• [Direction]:
Print exactly what lies from the line with "Which direction did the magenta circle" down to the line with "How many spatial groupings are visible?", counting both of those lines, but not the pictures.

#### Records shown ####

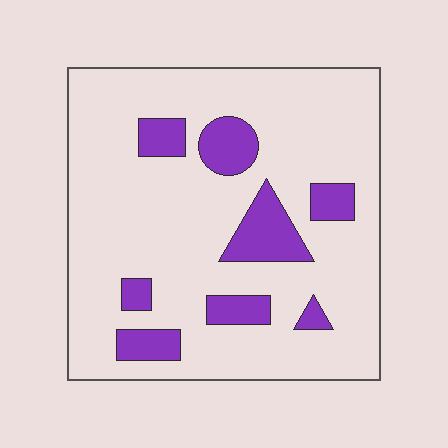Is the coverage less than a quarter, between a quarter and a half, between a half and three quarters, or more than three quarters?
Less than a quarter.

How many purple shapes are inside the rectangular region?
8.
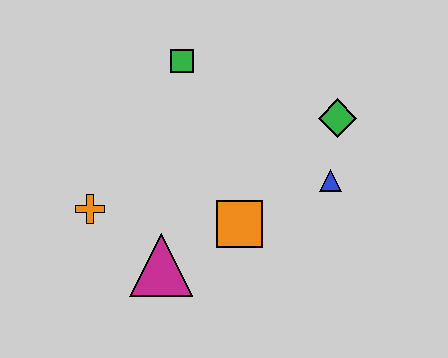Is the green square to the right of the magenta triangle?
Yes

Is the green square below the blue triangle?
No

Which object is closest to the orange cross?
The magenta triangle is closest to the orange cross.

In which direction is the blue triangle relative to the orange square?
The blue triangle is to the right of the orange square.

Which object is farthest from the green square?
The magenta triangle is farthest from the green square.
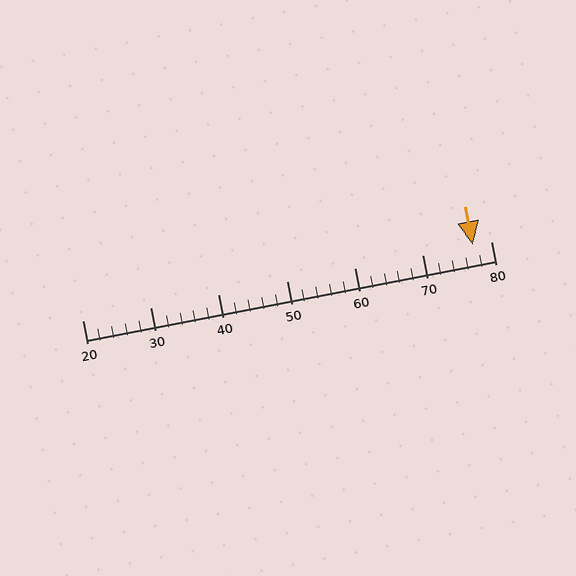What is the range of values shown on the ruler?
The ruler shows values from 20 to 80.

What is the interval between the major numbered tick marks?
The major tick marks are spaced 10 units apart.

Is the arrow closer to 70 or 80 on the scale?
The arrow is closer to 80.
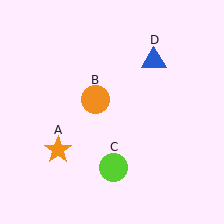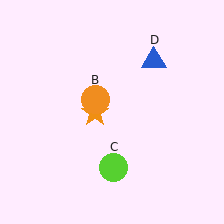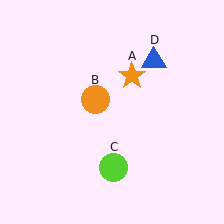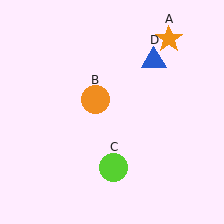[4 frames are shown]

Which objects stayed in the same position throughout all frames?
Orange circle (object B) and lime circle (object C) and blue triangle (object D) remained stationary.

####
#### Records shown ####

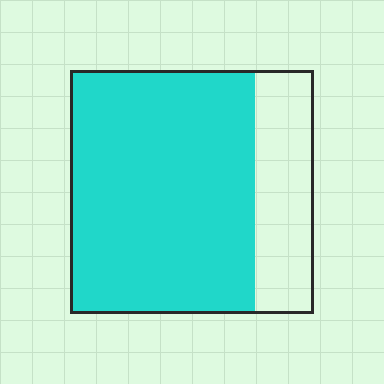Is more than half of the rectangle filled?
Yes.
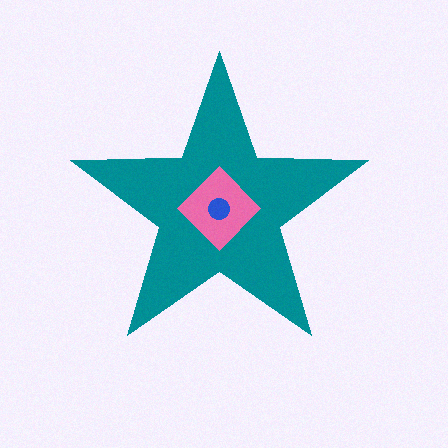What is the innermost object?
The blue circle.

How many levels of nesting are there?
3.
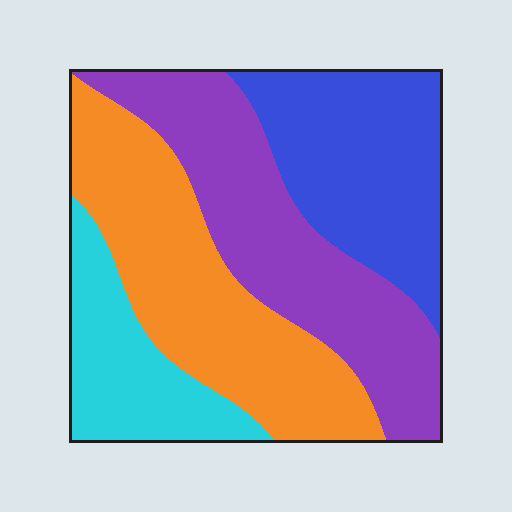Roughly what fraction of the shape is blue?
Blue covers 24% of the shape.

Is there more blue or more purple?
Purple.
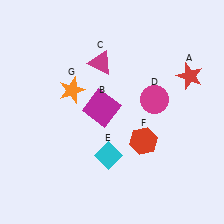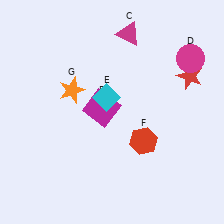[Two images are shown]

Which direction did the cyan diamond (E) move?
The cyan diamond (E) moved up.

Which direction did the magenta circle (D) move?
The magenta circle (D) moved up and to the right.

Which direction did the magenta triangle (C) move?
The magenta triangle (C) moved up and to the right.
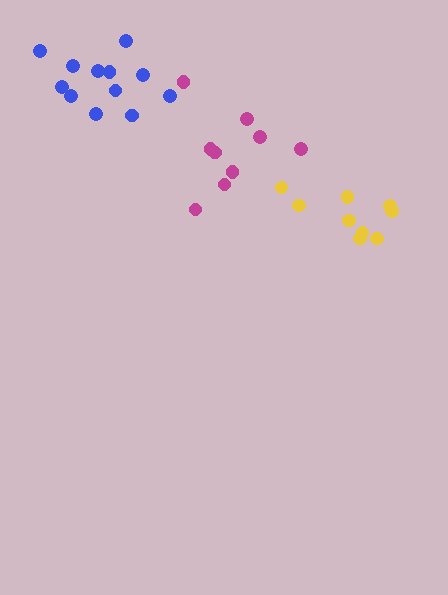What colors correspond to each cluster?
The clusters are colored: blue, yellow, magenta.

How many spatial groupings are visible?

####

• [Worked solution]:
Which direction did the magenta circle (D) move?
The magenta circle (D) moved up and to the right.

Which direction did the magenta triangle (C) move?
The magenta triangle (C) moved up and to the right.
What colors correspond to each cluster?
The clusters are colored: blue, yellow, magenta.

How many spatial groupings are visible?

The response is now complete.